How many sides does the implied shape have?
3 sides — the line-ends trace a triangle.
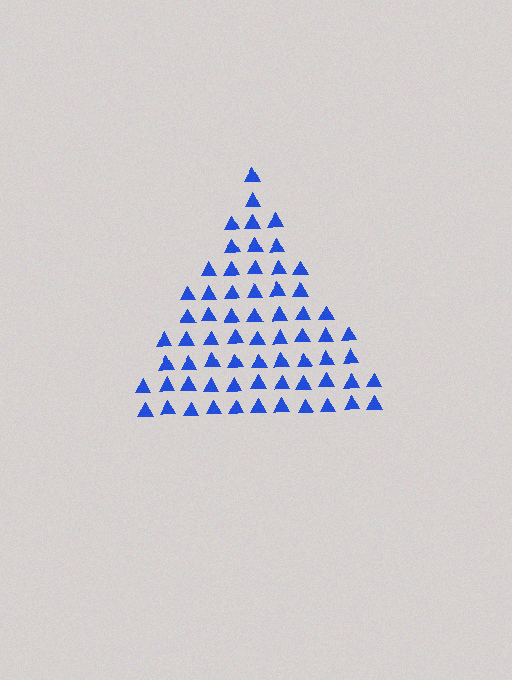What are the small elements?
The small elements are triangles.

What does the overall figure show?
The overall figure shows a triangle.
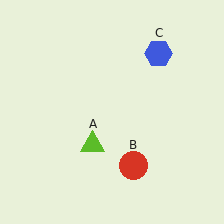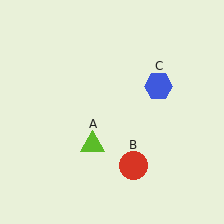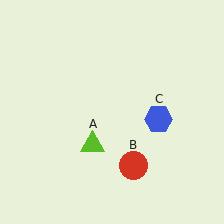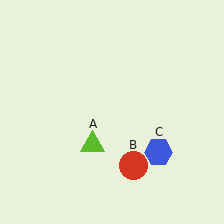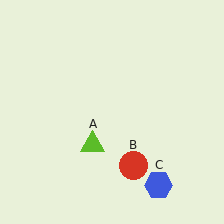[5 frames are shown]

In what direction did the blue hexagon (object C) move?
The blue hexagon (object C) moved down.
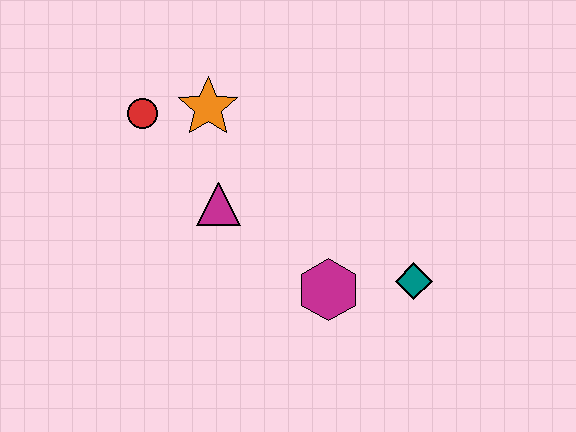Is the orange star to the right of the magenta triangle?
No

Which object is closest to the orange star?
The red circle is closest to the orange star.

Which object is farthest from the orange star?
The teal diamond is farthest from the orange star.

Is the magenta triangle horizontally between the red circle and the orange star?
No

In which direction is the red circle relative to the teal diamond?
The red circle is to the left of the teal diamond.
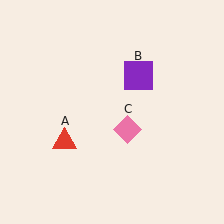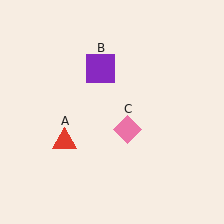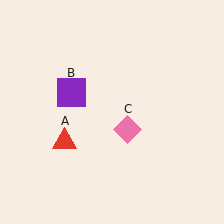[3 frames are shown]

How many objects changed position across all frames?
1 object changed position: purple square (object B).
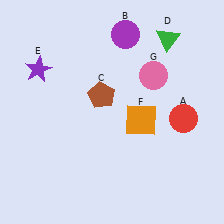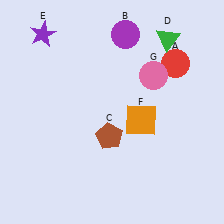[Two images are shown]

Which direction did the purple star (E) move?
The purple star (E) moved up.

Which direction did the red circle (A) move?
The red circle (A) moved up.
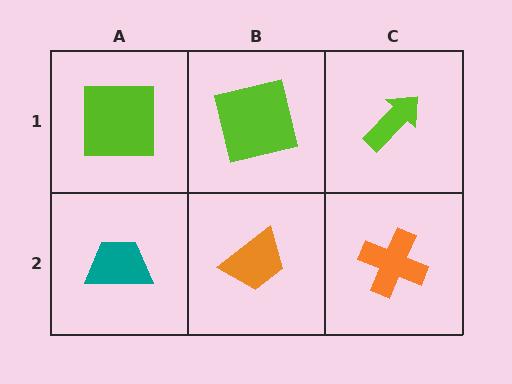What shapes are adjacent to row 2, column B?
A lime square (row 1, column B), a teal trapezoid (row 2, column A), an orange cross (row 2, column C).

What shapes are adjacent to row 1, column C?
An orange cross (row 2, column C), a lime square (row 1, column B).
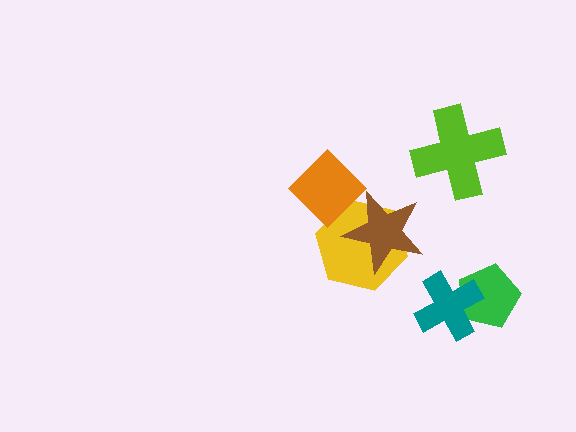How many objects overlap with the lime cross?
0 objects overlap with the lime cross.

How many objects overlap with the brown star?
1 object overlaps with the brown star.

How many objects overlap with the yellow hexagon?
2 objects overlap with the yellow hexagon.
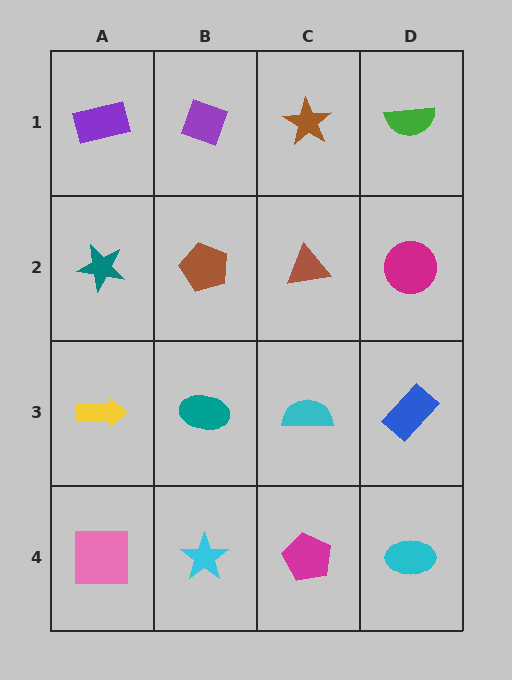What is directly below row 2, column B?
A teal ellipse.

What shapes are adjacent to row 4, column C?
A cyan semicircle (row 3, column C), a cyan star (row 4, column B), a cyan ellipse (row 4, column D).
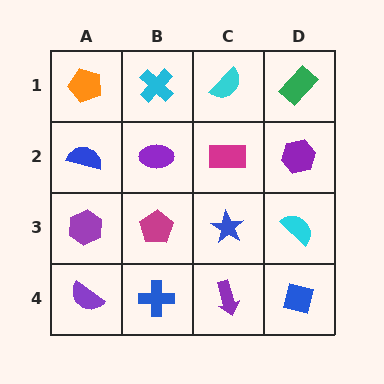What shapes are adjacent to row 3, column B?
A purple ellipse (row 2, column B), a blue cross (row 4, column B), a purple hexagon (row 3, column A), a blue star (row 3, column C).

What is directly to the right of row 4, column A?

GIVEN PROBLEM » Copy the data exactly. Any picture it contains is to be omitted.

EXERCISE RESULT »
How many sides does the implied shape have?
3 sides — the line-ends trace a triangle.
What are the small elements?
The small elements are triangles.

What does the overall figure show?
The overall figure shows a triangle.
[5 frames are shown]

In what direction did the blue hexagon (object C) move?
The blue hexagon (object C) moved down.
Is the orange star to the right of the magenta triangle?
No

Which object is closest to the orange star?
The red circle is closest to the orange star.

Which object is farthest from the orange star?
The teal diamond is farthest from the orange star.

Is the magenta triangle horizontally between the red circle and the orange star?
No

In which direction is the red circle relative to the teal diamond?
The red circle is to the left of the teal diamond.
[3 frames are shown]

How many objects changed position across all frames?
1 object changed position: purple square (object B).
[Two images are shown]

Which direction did the purple star (E) move?
The purple star (E) moved up.

Which direction did the red circle (A) move?
The red circle (A) moved up.
What shapes are adjacent to row 2, column B?
A lime square (row 1, column B), a teal trapezoid (row 2, column A), an orange cross (row 2, column C).

What shapes are adjacent to row 1, column C?
An orange cross (row 2, column C), a lime square (row 1, column B).
How many objects overlap with the lime cross?
0 objects overlap with the lime cross.

How many objects overlap with the brown star?
1 object overlaps with the brown star.

How many objects overlap with the yellow hexagon?
2 objects overlap with the yellow hexagon.
What is directly below row 2, column B?
A teal ellipse.

What shapes are adjacent to row 4, column C?
A cyan semicircle (row 3, column C), a cyan star (row 4, column B), a cyan ellipse (row 4, column D).
What shapes are adjacent to row 3, column B?
A purple ellipse (row 2, column B), a blue cross (row 4, column B), a purple hexagon (row 3, column A), a blue star (row 3, column C).

What is directly to the right of row 4, column A?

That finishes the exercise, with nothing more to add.